» ASSIGNED TASK: Reproduce precisely the lines of the material below from the line containing "What color is the cell at row 4, column A?" up to and including its last line. Pictures must not be copied.

» GIVEN ENTRIES:
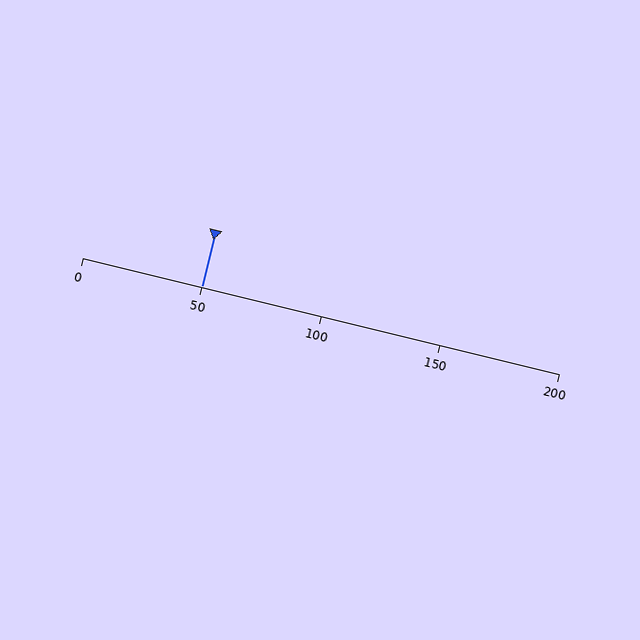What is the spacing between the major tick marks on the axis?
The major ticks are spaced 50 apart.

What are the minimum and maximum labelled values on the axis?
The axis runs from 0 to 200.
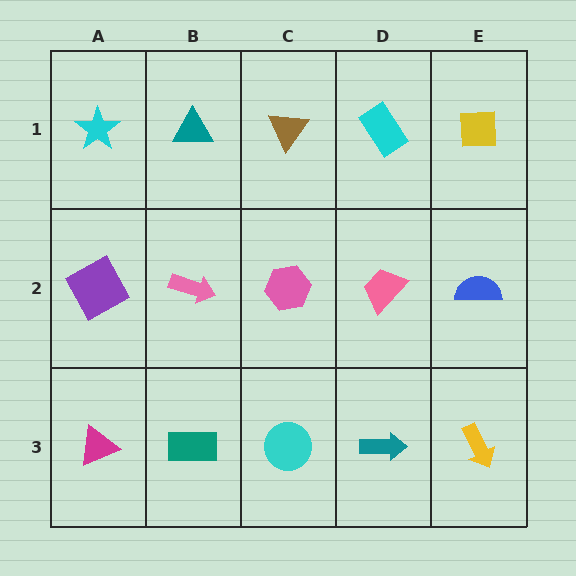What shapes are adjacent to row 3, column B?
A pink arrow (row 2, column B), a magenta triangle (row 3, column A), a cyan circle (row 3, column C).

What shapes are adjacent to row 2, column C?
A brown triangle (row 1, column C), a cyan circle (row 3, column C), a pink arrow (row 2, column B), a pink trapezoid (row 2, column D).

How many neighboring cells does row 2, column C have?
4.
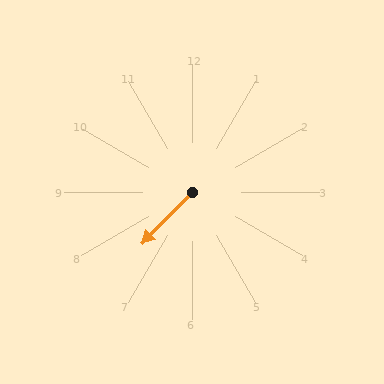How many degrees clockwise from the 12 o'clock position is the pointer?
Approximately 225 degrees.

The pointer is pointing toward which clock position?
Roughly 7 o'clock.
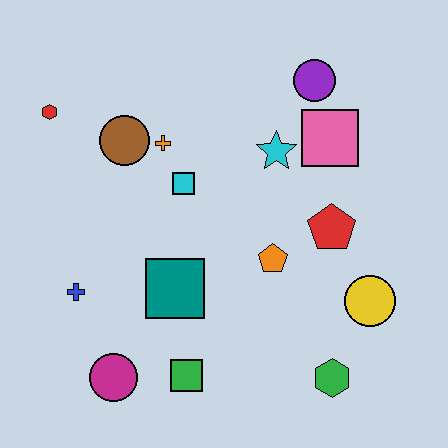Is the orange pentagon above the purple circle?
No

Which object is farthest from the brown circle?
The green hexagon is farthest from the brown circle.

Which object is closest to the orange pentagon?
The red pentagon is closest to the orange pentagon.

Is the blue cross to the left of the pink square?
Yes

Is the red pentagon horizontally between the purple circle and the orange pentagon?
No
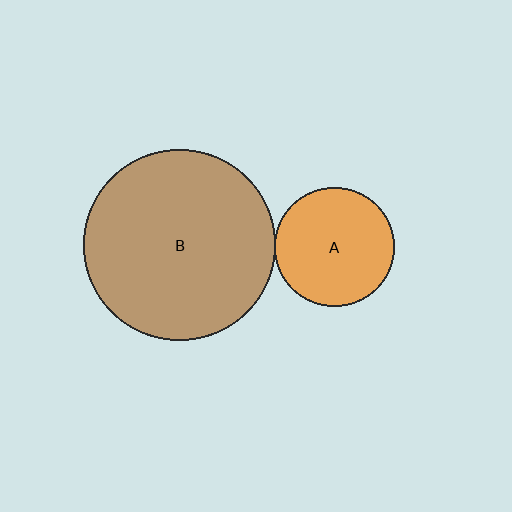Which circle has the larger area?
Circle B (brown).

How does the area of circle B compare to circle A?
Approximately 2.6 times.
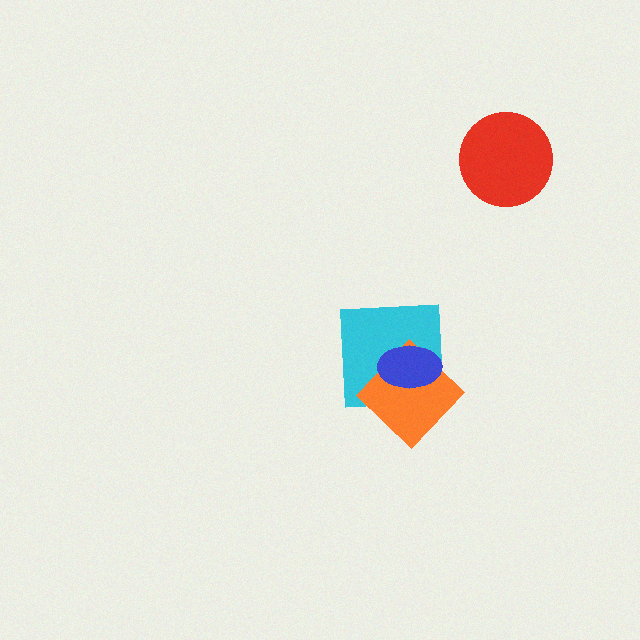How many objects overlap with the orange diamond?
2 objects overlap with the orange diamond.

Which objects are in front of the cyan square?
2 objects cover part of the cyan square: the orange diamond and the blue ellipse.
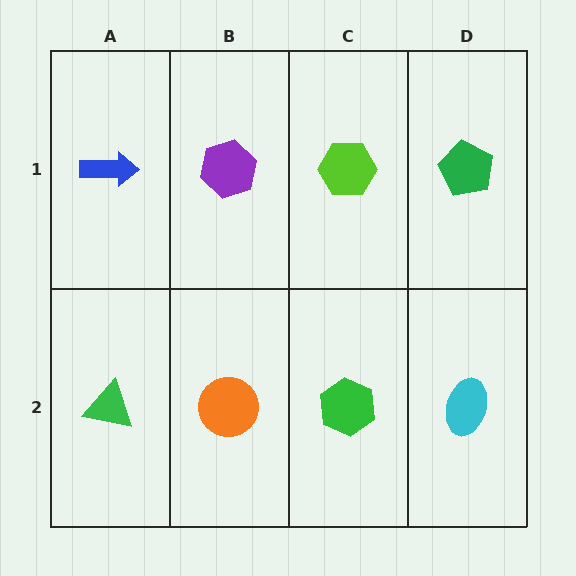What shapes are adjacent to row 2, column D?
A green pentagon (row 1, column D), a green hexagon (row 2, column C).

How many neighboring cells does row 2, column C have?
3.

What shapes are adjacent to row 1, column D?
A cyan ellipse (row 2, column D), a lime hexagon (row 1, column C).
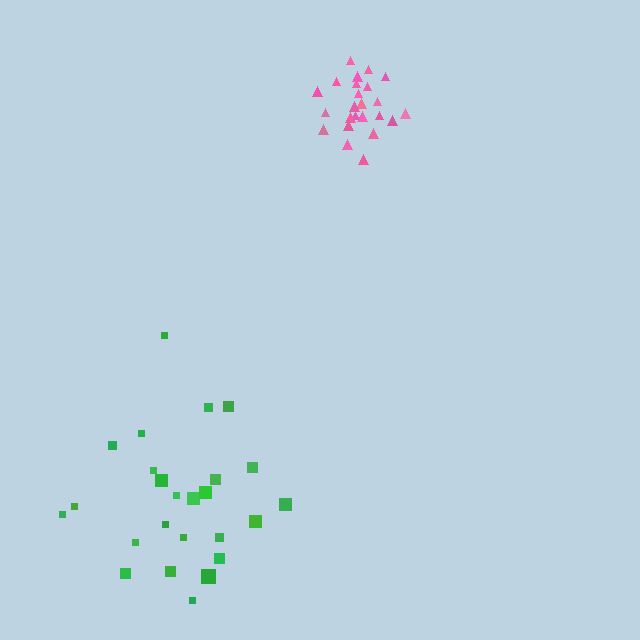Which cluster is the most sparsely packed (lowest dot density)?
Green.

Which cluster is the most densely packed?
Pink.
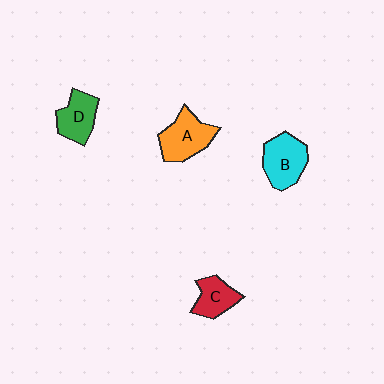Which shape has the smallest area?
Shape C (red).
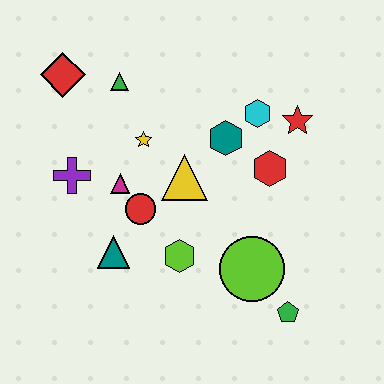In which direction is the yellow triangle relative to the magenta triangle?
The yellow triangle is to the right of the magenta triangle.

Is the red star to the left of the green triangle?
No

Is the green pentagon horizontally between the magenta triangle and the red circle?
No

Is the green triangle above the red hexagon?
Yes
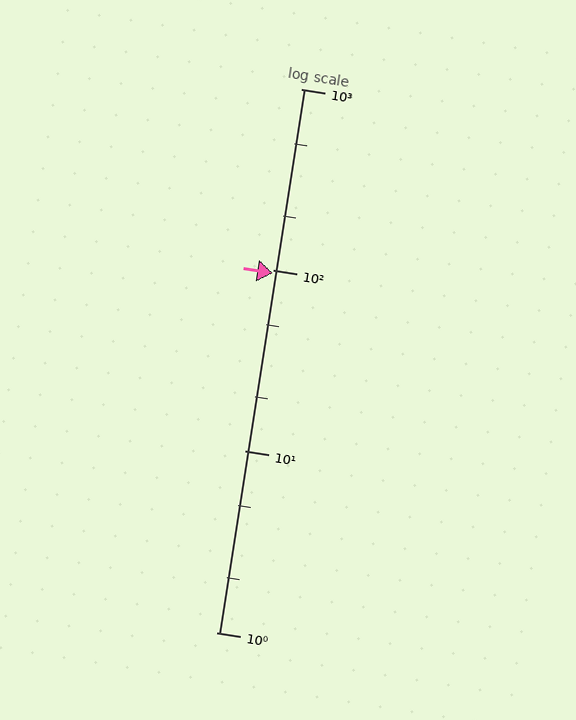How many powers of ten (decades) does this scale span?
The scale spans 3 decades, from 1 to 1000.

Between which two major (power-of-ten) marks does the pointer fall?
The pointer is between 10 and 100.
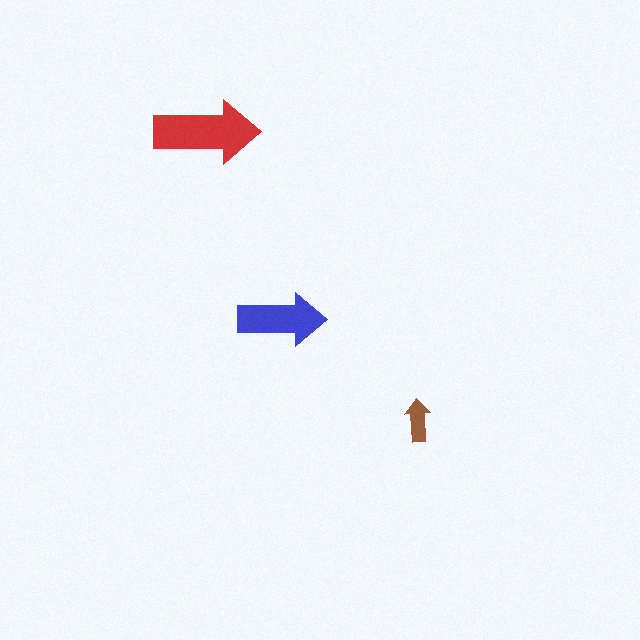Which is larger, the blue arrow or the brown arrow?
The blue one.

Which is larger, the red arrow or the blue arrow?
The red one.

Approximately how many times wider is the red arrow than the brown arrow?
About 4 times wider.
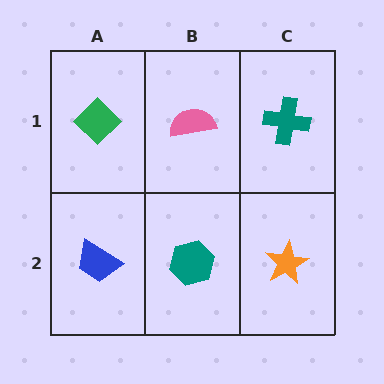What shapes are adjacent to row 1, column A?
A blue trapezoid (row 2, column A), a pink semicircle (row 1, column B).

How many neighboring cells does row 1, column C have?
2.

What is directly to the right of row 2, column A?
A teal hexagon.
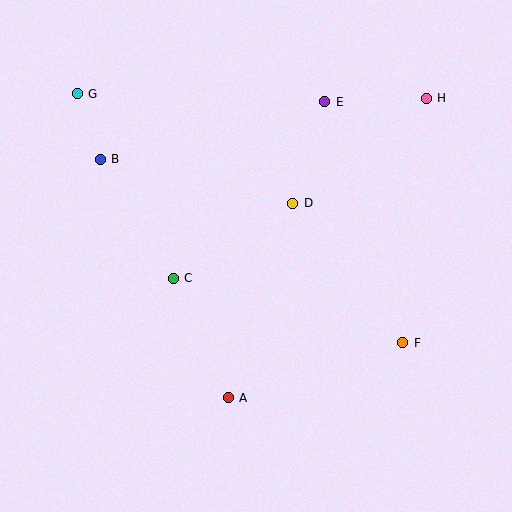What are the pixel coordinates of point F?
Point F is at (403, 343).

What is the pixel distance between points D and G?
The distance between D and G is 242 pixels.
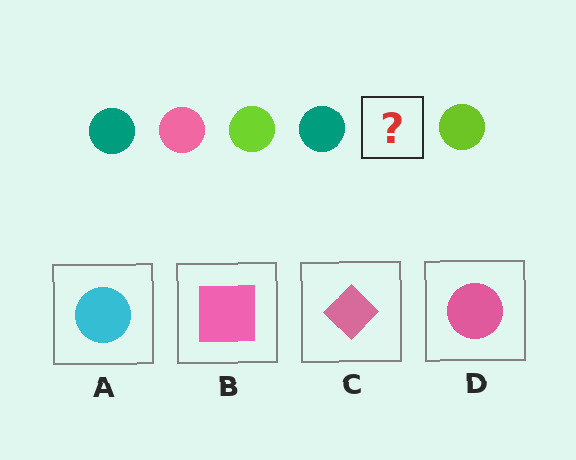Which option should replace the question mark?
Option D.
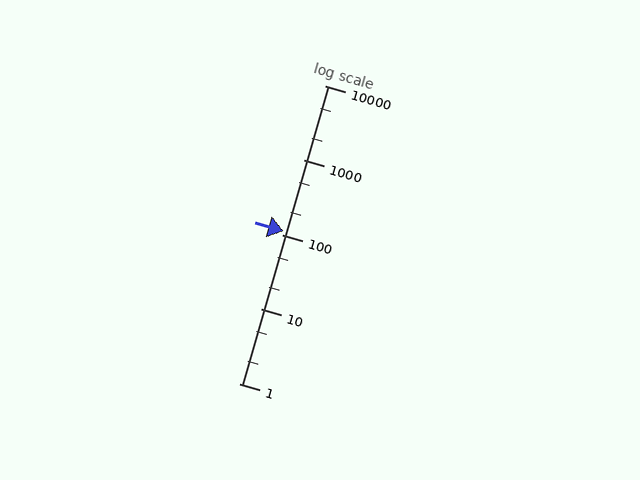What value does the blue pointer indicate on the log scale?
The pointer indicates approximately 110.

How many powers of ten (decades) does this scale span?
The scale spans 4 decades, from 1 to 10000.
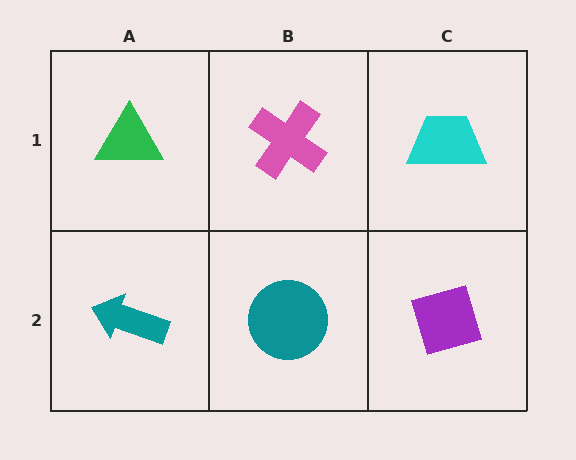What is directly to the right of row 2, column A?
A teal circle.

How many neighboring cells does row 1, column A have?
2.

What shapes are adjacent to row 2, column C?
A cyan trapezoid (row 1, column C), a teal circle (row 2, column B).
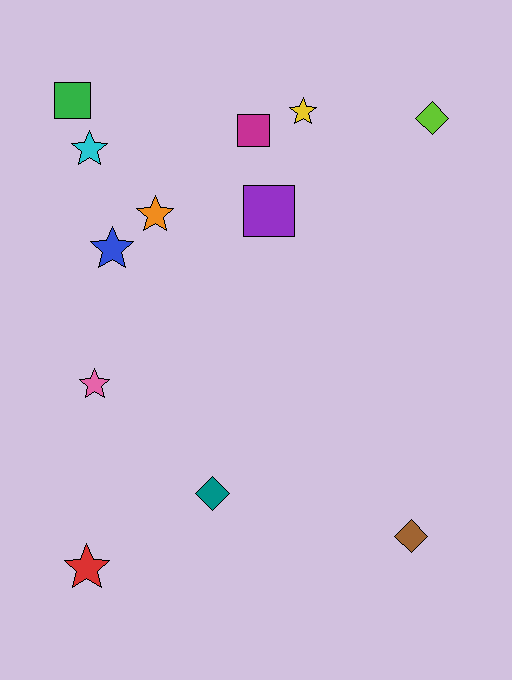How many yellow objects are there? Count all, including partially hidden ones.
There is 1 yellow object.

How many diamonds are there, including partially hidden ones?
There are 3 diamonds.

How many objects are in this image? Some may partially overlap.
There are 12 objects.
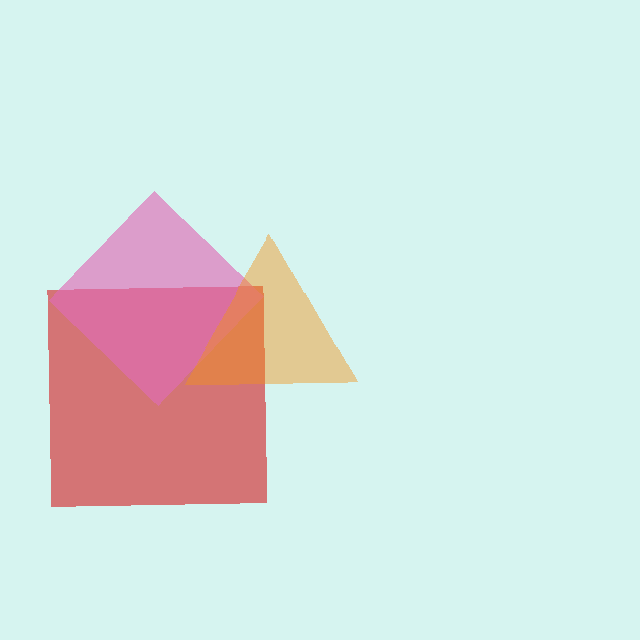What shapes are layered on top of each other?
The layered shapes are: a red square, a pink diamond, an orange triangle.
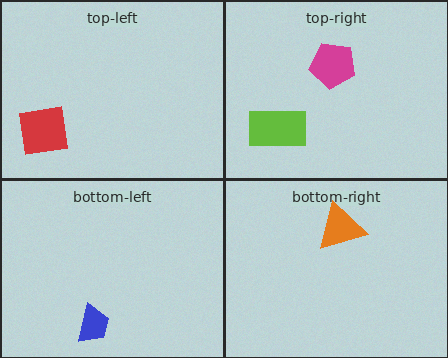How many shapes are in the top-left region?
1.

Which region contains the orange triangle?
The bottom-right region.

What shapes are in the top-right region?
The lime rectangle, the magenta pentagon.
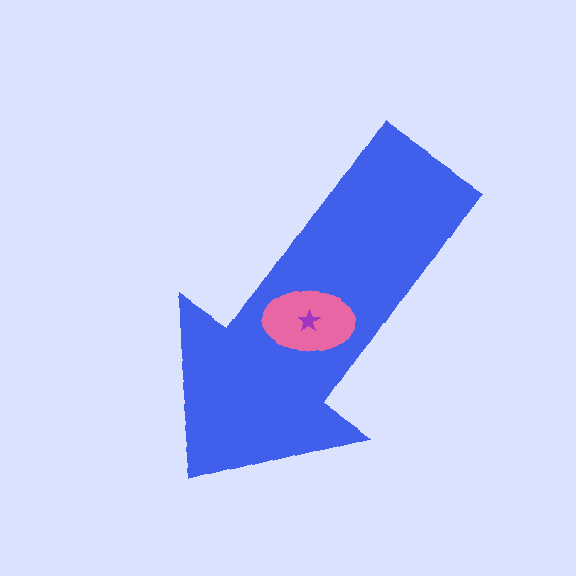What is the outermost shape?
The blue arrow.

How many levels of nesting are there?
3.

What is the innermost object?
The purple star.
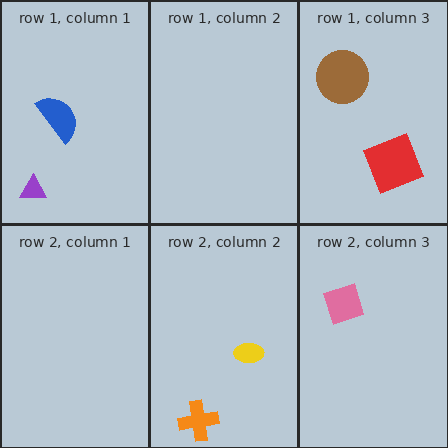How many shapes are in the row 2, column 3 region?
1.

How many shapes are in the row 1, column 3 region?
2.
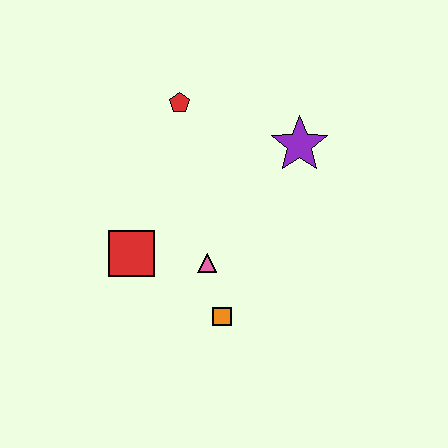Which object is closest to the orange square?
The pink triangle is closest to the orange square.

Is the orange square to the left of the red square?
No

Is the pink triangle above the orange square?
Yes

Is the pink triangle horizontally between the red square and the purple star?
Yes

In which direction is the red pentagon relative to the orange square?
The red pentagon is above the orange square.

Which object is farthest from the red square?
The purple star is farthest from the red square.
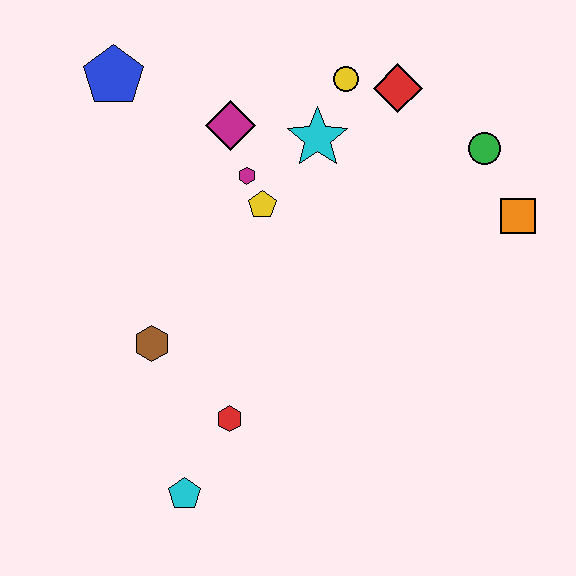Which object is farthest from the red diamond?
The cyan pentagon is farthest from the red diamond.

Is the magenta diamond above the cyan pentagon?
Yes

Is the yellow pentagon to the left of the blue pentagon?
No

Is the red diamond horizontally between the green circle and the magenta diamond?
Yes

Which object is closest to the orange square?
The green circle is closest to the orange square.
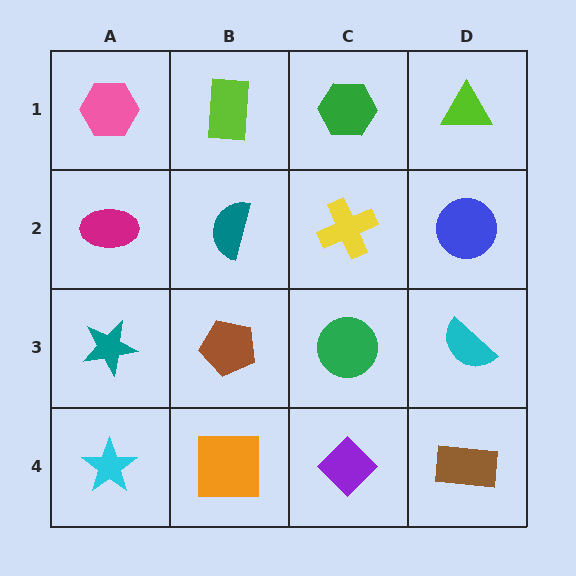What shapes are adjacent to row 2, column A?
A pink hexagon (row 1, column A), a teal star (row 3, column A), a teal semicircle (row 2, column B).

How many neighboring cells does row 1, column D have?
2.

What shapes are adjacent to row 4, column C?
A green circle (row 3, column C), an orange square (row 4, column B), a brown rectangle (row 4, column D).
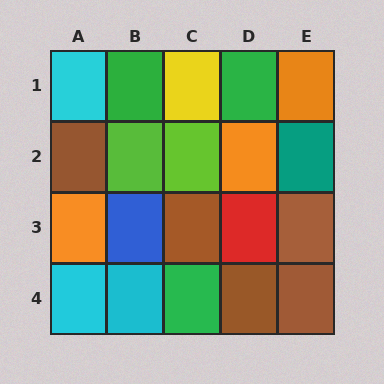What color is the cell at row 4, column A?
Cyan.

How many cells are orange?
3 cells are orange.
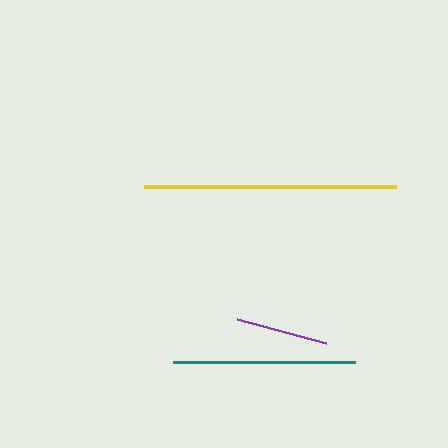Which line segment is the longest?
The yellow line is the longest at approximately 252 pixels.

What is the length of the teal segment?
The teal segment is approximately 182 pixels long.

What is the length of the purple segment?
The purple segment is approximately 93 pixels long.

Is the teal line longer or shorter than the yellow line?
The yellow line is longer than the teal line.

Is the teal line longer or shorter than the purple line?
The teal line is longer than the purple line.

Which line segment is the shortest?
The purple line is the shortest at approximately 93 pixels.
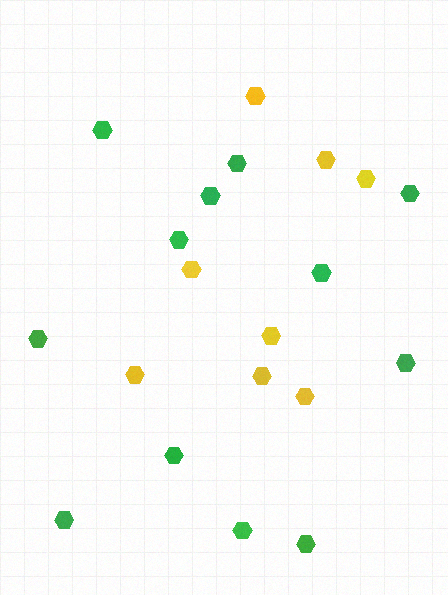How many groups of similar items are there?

» ANSWER FOR THIS EXERCISE:
What color is the cell at row 4, column A?
Cyan.

How many cells are orange?
3 cells are orange.
Which line segment is the longest?
The yellow line is the longest at approximately 252 pixels.

What is the length of the teal segment?
The teal segment is approximately 182 pixels long.

What is the length of the purple segment?
The purple segment is approximately 93 pixels long.

Is the teal line longer or shorter than the yellow line?
The yellow line is longer than the teal line.

Is the teal line longer or shorter than the purple line?
The teal line is longer than the purple line.

Which line segment is the shortest?
The purple line is the shortest at approximately 93 pixels.
How many groups of similar items are there?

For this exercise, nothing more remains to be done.